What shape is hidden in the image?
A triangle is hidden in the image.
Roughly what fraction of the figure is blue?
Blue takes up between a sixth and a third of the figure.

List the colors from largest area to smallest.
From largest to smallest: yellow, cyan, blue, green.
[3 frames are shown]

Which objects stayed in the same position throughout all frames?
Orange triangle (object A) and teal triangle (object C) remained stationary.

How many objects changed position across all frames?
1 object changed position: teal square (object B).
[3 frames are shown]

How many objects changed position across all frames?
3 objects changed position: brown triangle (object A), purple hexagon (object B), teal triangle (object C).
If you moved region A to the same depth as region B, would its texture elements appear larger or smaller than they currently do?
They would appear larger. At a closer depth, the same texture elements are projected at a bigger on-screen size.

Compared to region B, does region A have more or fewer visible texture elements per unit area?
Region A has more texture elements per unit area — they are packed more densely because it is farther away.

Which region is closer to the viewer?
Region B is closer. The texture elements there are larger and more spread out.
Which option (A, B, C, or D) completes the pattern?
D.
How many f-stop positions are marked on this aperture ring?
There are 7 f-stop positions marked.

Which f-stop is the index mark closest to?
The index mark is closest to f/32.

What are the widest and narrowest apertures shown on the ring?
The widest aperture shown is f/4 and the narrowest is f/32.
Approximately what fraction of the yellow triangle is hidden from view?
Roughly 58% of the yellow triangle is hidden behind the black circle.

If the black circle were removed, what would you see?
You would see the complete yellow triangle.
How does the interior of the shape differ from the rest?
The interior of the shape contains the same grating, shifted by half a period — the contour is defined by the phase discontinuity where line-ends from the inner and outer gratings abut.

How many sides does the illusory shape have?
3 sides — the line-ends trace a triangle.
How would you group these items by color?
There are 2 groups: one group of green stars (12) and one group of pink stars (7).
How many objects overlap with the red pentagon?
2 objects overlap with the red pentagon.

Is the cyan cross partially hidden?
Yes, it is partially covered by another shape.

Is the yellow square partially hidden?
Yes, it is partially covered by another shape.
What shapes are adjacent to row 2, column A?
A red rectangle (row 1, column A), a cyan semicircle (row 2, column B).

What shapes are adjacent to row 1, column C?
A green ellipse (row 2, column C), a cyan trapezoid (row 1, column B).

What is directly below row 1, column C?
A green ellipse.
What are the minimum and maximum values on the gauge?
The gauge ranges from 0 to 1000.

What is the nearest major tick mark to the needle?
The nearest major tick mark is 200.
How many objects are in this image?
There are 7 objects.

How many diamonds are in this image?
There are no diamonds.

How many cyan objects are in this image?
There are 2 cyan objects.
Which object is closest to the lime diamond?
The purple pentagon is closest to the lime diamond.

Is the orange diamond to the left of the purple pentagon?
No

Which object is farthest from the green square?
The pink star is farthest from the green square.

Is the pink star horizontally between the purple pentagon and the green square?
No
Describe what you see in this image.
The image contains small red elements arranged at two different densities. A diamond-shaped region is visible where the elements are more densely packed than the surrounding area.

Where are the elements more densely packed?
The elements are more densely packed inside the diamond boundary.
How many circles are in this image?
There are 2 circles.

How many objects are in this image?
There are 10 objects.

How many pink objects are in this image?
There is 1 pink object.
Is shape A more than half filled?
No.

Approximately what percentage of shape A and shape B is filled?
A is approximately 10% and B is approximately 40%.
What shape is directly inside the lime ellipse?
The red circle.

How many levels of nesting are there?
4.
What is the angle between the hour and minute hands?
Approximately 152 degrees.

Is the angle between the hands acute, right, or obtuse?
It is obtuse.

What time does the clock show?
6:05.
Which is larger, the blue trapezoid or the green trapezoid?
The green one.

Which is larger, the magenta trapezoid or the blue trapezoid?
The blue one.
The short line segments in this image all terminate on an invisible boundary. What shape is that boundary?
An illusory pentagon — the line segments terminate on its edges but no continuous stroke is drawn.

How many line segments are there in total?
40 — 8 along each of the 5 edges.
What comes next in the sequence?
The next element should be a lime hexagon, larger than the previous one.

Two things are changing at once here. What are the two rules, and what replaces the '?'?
::::::
Given request – Give an exact repetition of all the material.

Exercise output –
What shape is hidden in the image?
A triangle is hidden in the image.
Roughly what fraction of the figure is blue?
Blue takes up between a sixth and a third of the figure.

List the colors from largest area to smallest.
From largest to smallest: yellow, cyan, blue, green.
[3 frames are shown]

Which objects stayed in the same position throughout all frames?
Orange triangle (object A) and teal triangle (object C) remained stationary.

How many objects changed position across all frames?
1 object changed position: teal square (object B).
[3 frames are shown]

How many objects changed position across all frames?
3 objects changed position: brown triangle (object A), purple hexagon (object B), teal triangle (object C).
If you moved region A to the same depth as region B, would its texture elements appear larger or smaller than they currently do?
They would appear larger. At a closer depth, the same texture elements are projected at a bigger on-screen size.

Compared to region B, does region A have more or fewer visible texture elements per unit area?
Region A has more texture elements per unit area — they are packed more densely because it is farther away.

Which region is closer to the viewer?
Region B is closer. The texture elements there are larger and more spread out.
Which option (A, B, C, or D) completes the pattern?
D.
How many f-stop positions are marked on this aperture ring?
There are 7 f-stop positions marked.

Which f-stop is the index mark closest to?
The index mark is closest to f/32.

What are the widest and narrowest apertures shown on the ring?
The widest aperture shown is f/4 and the narrowest is f/32.
Approximately what fraction of the yellow triangle is hidden from view?
Roughly 58% of the yellow triangle is hidden behind the black circle.

If the black circle were removed, what would you see?
You would see the complete yellow triangle.
How does the interior of the shape differ from the rest?
The interior of the shape contains the same grating, shifted by half a period — the contour is defined by the phase discontinuity where line-ends from the inner and outer gratings abut.

How many sides does the illusory shape have?
3 sides — the line-ends trace a triangle.
How would you group these items by color?
There are 2 groups: one group of green stars (12) and one group of pink stars (7).
How many objects overlap with the red pentagon?
2 objects overlap with the red pentagon.

Is the cyan cross partially hidden?
Yes, it is partially covered by another shape.

Is the yellow square partially hidden?
Yes, it is partially covered by another shape.
What shapes are adjacent to row 2, column A?
A red rectangle (row 1, column A), a cyan semicircle (row 2, column B).

What shapes are adjacent to row 1, column C?
A green ellipse (row 2, column C), a cyan trapezoid (row 1, column B).

What is directly below row 1, column C?
A green ellipse.
What are the minimum and maximum values on the gauge?
The gauge ranges from 0 to 1000.

What is the nearest major tick mark to the needle?
The nearest major tick mark is 200.
How many objects are in this image?
There are 7 objects.

How many diamonds are in this image?
There are no diamonds.

How many cyan objects are in this image?
There are 2 cyan objects.
Which object is closest to the lime diamond?
The purple pentagon is closest to the lime diamond.

Is the orange diamond to the left of the purple pentagon?
No

Which object is farthest from the green square?
The pink star is farthest from the green square.

Is the pink star horizontally between the purple pentagon and the green square?
No
Describe what you see in this image.
The image contains small red elements arranged at two different densities. A diamond-shaped region is visible where the elements are more densely packed than the surrounding area.

Where are the elements more densely packed?
The elements are more densely packed inside the diamond boundary.
How many circles are in this image?
There are 2 circles.

How many objects are in this image?
There are 10 objects.

How many pink objects are in this image?
There is 1 pink object.
Is shape A more than half filled?
No.

Approximately what percentage of shape A and shape B is filled?
A is approximately 10% and B is approximately 40%.
What shape is directly inside the lime ellipse?
The red circle.

How many levels of nesting are there?
4.
What is the angle between the hour and minute hands?
Approximately 152 degrees.

Is the angle between the hands acute, right, or obtuse?
It is obtuse.

What time does the clock show?
6:05.
Which is larger, the blue trapezoid or the green trapezoid?
The green one.

Which is larger, the magenta trapezoid or the blue trapezoid?
The blue one.
The short line segments in this image all terminate on an invisible boundary. What shape is that boundary?
An illusory pentagon — the line segments terminate on its edges but no continuous stroke is drawn.

How many line segments are there in total?
40 — 8 along each of the 5 edges.
What comes next in the sequence?
The next element should be a lime hexagon, larger than the previous one.

Two things are changing at once here. What are the two rules, and what replaces the '?'?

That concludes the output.